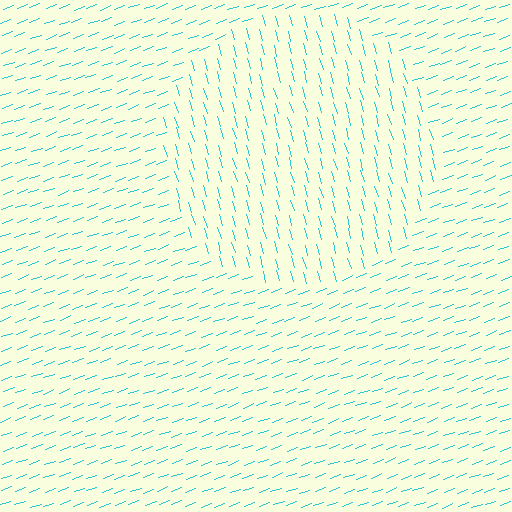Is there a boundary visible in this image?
Yes, there is a texture boundary formed by a change in line orientation.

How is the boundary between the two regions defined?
The boundary is defined purely by a change in line orientation (approximately 86 degrees difference). All lines are the same color and thickness.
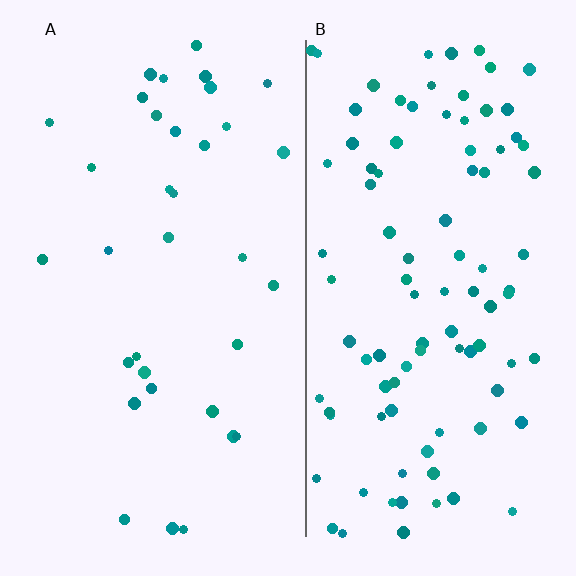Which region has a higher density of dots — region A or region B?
B (the right).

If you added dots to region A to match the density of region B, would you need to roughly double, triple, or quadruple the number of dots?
Approximately triple.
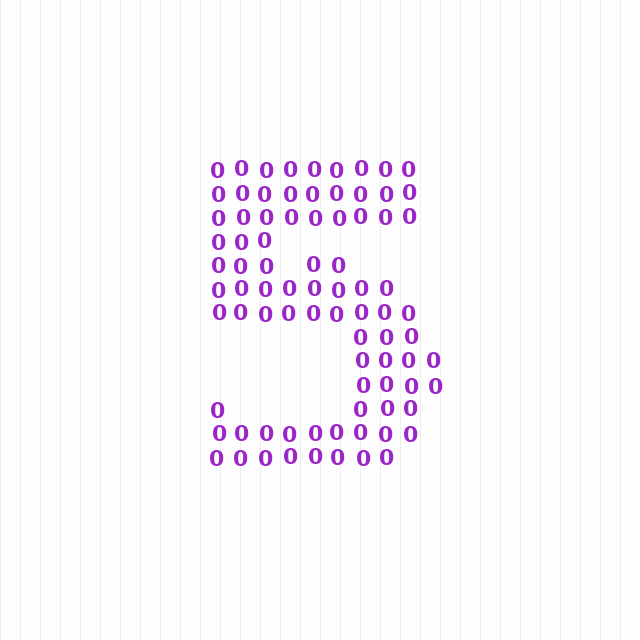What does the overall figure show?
The overall figure shows the digit 5.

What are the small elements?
The small elements are digit 0's.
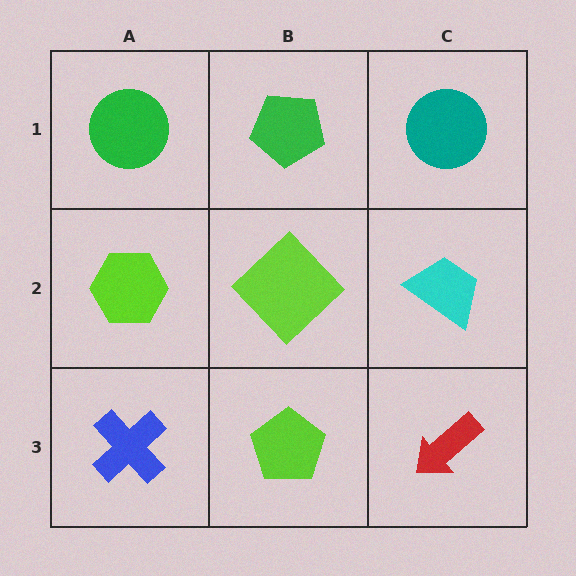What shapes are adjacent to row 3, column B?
A lime diamond (row 2, column B), a blue cross (row 3, column A), a red arrow (row 3, column C).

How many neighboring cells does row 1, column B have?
3.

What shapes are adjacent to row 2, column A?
A green circle (row 1, column A), a blue cross (row 3, column A), a lime diamond (row 2, column B).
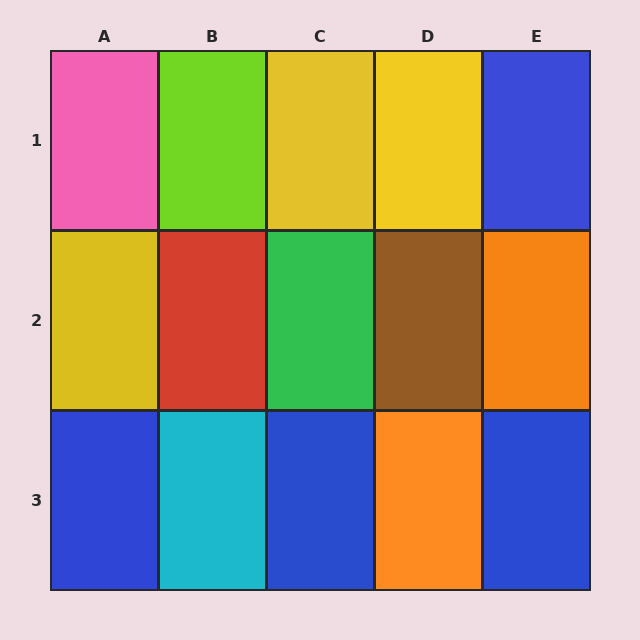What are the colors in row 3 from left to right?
Blue, cyan, blue, orange, blue.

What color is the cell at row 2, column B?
Red.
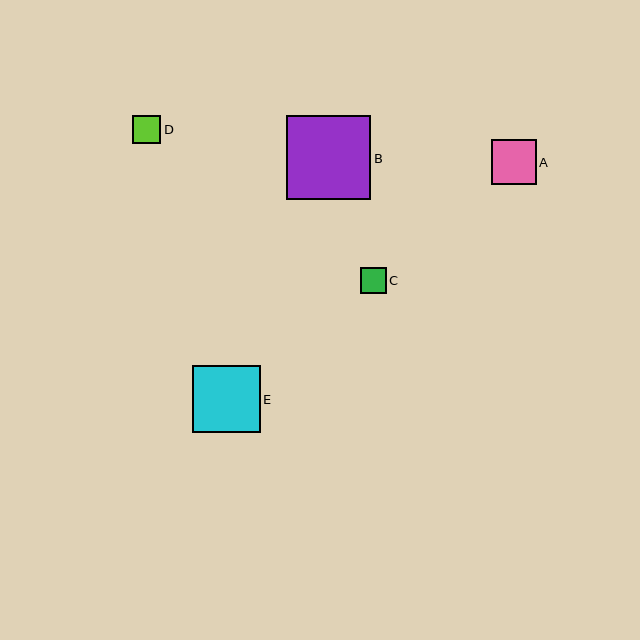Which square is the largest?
Square B is the largest with a size of approximately 84 pixels.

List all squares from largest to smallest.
From largest to smallest: B, E, A, D, C.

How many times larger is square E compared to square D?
Square E is approximately 2.4 times the size of square D.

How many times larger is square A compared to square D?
Square A is approximately 1.6 times the size of square D.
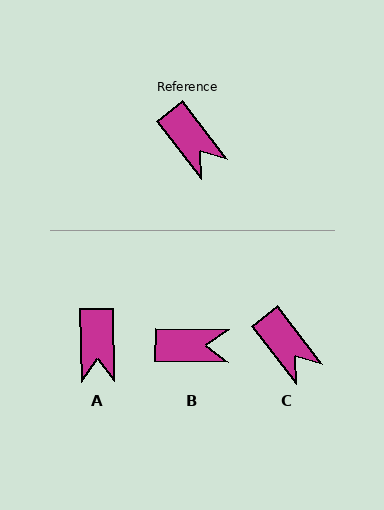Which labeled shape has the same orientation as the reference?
C.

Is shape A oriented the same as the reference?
No, it is off by about 36 degrees.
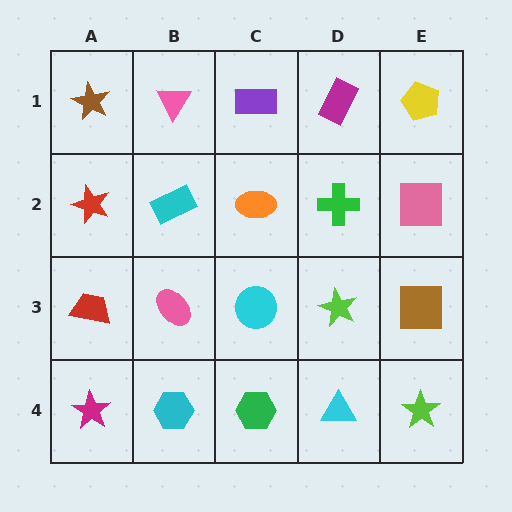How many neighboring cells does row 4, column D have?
3.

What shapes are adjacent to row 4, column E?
A brown square (row 3, column E), a cyan triangle (row 4, column D).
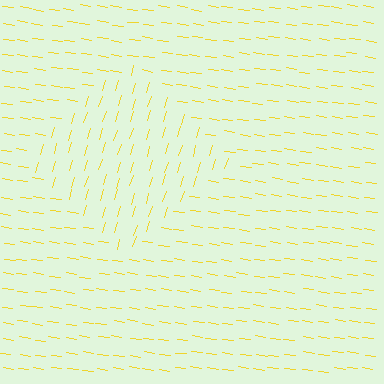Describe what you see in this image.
The image is filled with small yellow line segments. A diamond region in the image has lines oriented differently from the surrounding lines, creating a visible texture boundary.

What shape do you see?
I see a diamond.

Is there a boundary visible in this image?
Yes, there is a texture boundary formed by a change in line orientation.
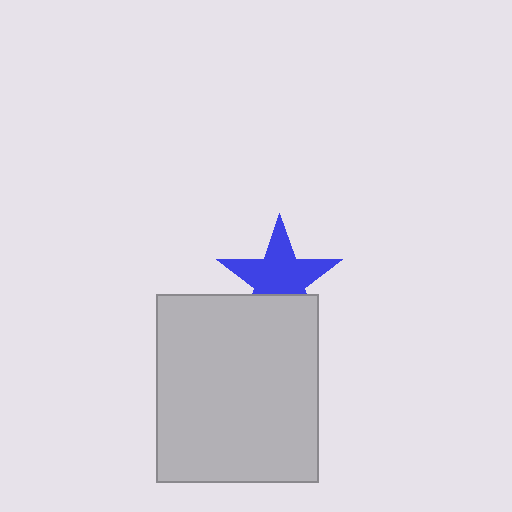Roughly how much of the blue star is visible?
Most of it is visible (roughly 69%).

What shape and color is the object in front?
The object in front is a light gray rectangle.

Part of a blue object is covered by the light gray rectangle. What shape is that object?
It is a star.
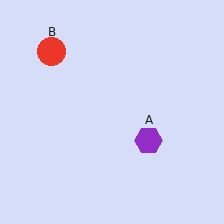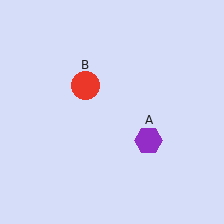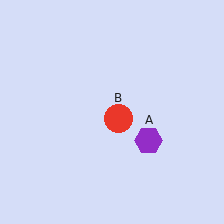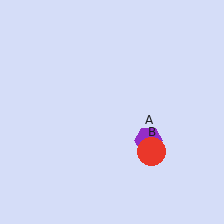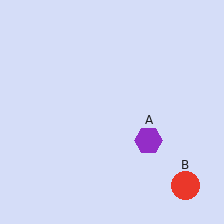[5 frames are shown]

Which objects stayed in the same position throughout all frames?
Purple hexagon (object A) remained stationary.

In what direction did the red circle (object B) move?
The red circle (object B) moved down and to the right.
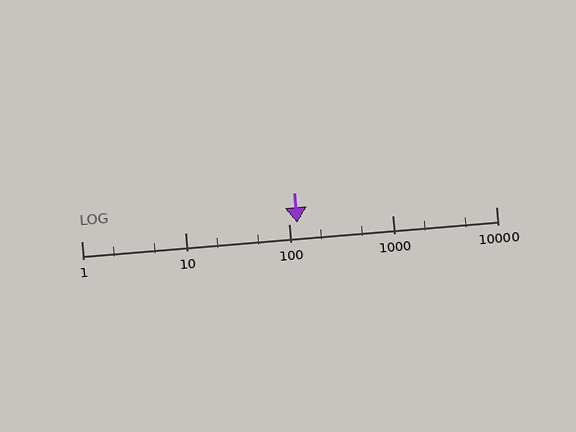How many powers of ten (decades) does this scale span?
The scale spans 4 decades, from 1 to 10000.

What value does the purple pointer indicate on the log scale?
The pointer indicates approximately 120.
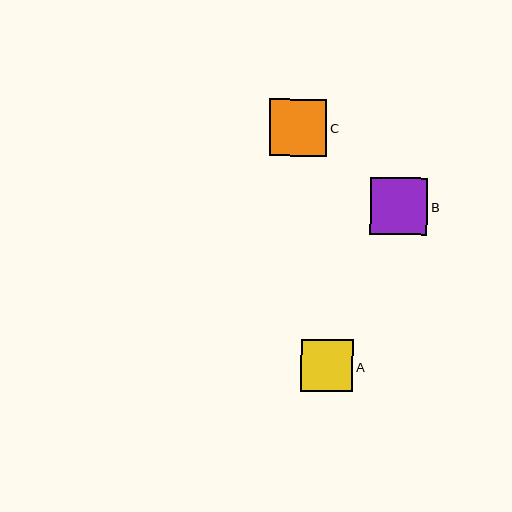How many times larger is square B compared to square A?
Square B is approximately 1.1 times the size of square A.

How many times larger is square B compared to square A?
Square B is approximately 1.1 times the size of square A.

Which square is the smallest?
Square A is the smallest with a size of approximately 52 pixels.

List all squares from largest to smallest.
From largest to smallest: C, B, A.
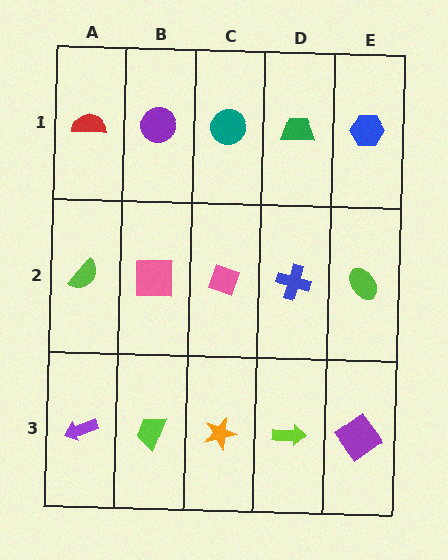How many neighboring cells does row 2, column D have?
4.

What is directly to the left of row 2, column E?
A blue cross.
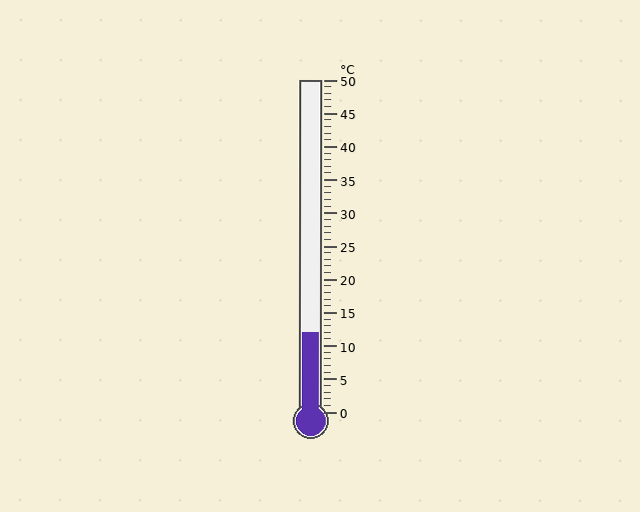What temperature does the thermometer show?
The thermometer shows approximately 12°C.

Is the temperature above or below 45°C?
The temperature is below 45°C.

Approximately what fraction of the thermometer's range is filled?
The thermometer is filled to approximately 25% of its range.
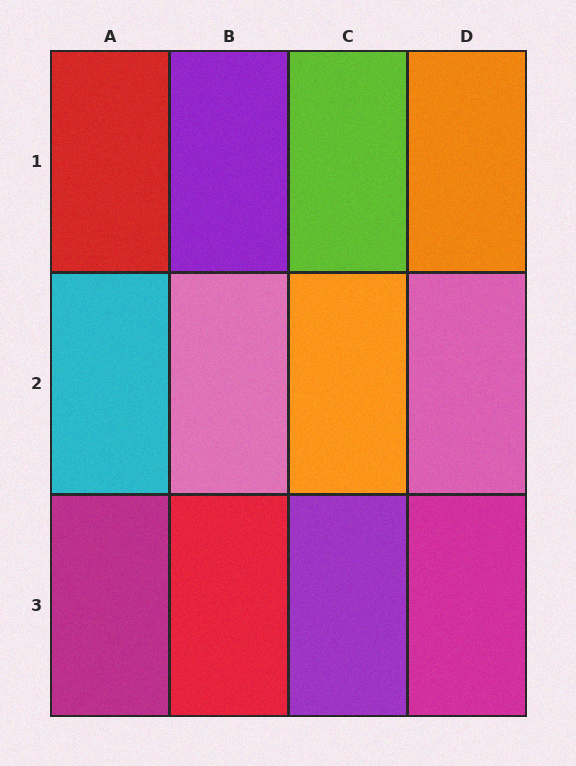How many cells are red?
2 cells are red.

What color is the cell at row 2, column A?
Cyan.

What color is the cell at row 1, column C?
Lime.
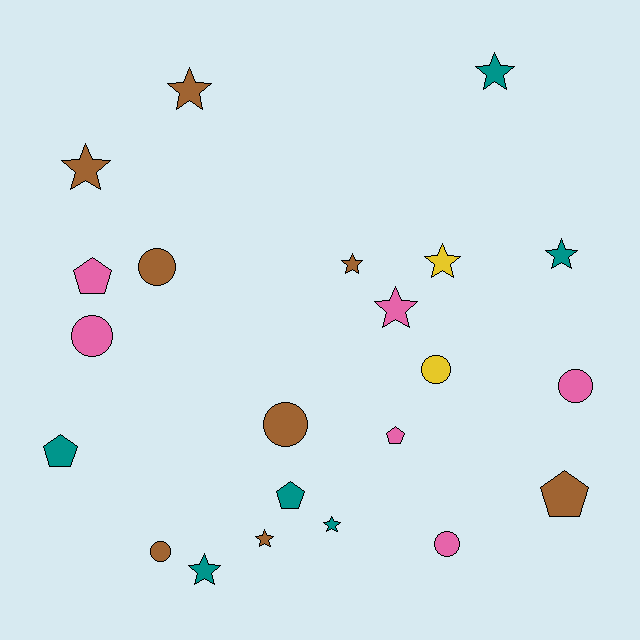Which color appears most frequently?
Brown, with 8 objects.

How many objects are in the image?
There are 22 objects.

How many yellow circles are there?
There is 1 yellow circle.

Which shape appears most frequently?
Star, with 10 objects.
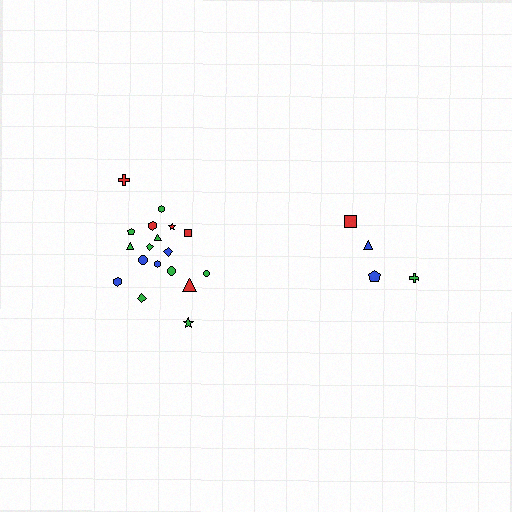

● ABOUT THIS EXERCISE: Set down the material above exactly as written, but not the pictures.

● ANSWER TO THE EXERCISE:
Is there a boundary visible in this image?
Yes, there is a texture boundary formed by a change in line orientation.

How is the boundary between the two regions defined?
The boundary is defined purely by a change in line orientation (approximately 86 degrees difference). All lines are the same color and thickness.
Which region has a higher density of dots — region A or region B?
B (the right).

If you added dots to region A to match the density of region B, would you need to roughly double, triple, or quadruple the number of dots?
Approximately triple.
What does the overall figure show?
The overall figure shows the digit 5.

What are the small elements?
The small elements are digit 0's.
What shapes are adjacent to row 3, column B?
A lime diamond (row 2, column B), a blue cross (row 3, column A), a red arrow (row 3, column C).

How many neighboring cells does row 1, column B have?
3.

What shapes are adjacent to row 2, column A?
A green circle (row 1, column A), a blue cross (row 3, column A), a lime diamond (row 2, column B).
What are the colors in row 3 from left to right?
Blue, cyan, blue, orange, blue.

What color is the cell at row 2, column B?
Red.
Which square is the largest?
Square B is the largest with a size of approximately 84 pixels.

List all squares from largest to smallest.
From largest to smallest: B, E, A, D, C.

How many times larger is square E compared to square D?
Square E is approximately 2.4 times the size of square D.

How many times larger is square A compared to square D?
Square A is approximately 1.6 times the size of square D.
Which labeled shape has the same orientation as the reference?
C.

Is shape A oriented the same as the reference?
No, it is off by about 36 degrees.
How many neighboring cells does row 4, column D have?
3.

What shapes are adjacent to row 4, column E?
A brown square (row 3, column E), a cyan triangle (row 4, column D).
Describe what you see in this image.
The image is filled with small yellow line segments. A diamond region in the image has lines oriented differently from the surrounding lines, creating a visible texture boundary.

What shape do you see?
I see a diamond.

Is there a boundary visible in this image?
Yes, there is a texture boundary formed by a change in line orientation.
Roughly how much of the blue star is visible?
Most of it is visible (roughly 69%).

What shape and color is the object in front?
The object in front is a light gray rectangle.

Part of a blue object is covered by the light gray rectangle. What shape is that object?
It is a star.
[5 frames are shown]

Which objects stayed in the same position throughout all frames?
Purple hexagon (object A) remained stationary.

In what direction did the red circle (object B) move?
The red circle (object B) moved down and to the right.
How many powers of ten (decades) does this scale span?
The scale spans 4 decades, from 1 to 10000.

What value does the purple pointer indicate on the log scale?
The pointer indicates approximately 120.
How many times larger is square B compared to square A?
Square B is approximately 1.1 times the size of square A.

How many times larger is square B compared to square A?
Square B is approximately 1.1 times the size of square A.

Which square is the smallest?
Square A is the smallest with a size of approximately 52 pixels.

List all squares from largest to smallest.
From largest to smallest: C, B, A.
How many neighboring cells does row 2, column D have?
4.

What is directly to the left of row 2, column E?
A blue cross.
What temperature does the thermometer show?
The thermometer shows approximately 12°C.

Is the temperature above or below 45°C?
The temperature is below 45°C.

Approximately what fraction of the thermometer's range is filled?
The thermometer is filled to approximately 25% of its range.
How many cells are red?
2 cells are red.

What color is the cell at row 2, column A?
Cyan.

What color is the cell at row 1, column C?
Lime.
Which color appears most frequently?
Brown, with 8 objects.

How many objects are in the image?
There are 22 objects.

How many yellow circles are there?
There is 1 yellow circle.

Which shape appears most frequently?
Star, with 10 objects.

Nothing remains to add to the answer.